PROBLEM TO SOLVE. Your task is to copy the listing exactly. Drop any pictures from the copy.

INPUT DATA.

*****

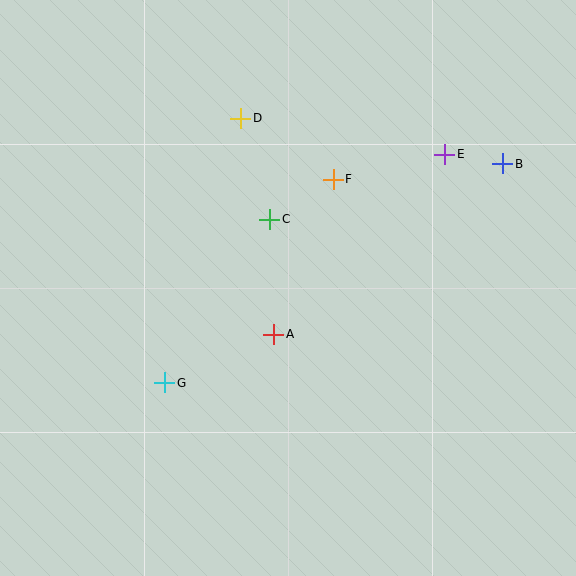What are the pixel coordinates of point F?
Point F is at (333, 179).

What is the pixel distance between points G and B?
The distance between G and B is 403 pixels.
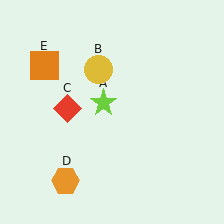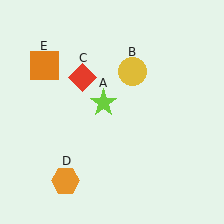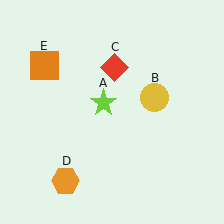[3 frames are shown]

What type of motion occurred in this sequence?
The yellow circle (object B), red diamond (object C) rotated clockwise around the center of the scene.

*****

FINISHED ANSWER.
What are the pixel coordinates of point F?
Point F is at (333, 179).

What is the pixel distance between points G and B?
The distance between G and B is 403 pixels.
[3 frames are shown]

What type of motion occurred in this sequence?
The yellow circle (object B), red diamond (object C) rotated clockwise around the center of the scene.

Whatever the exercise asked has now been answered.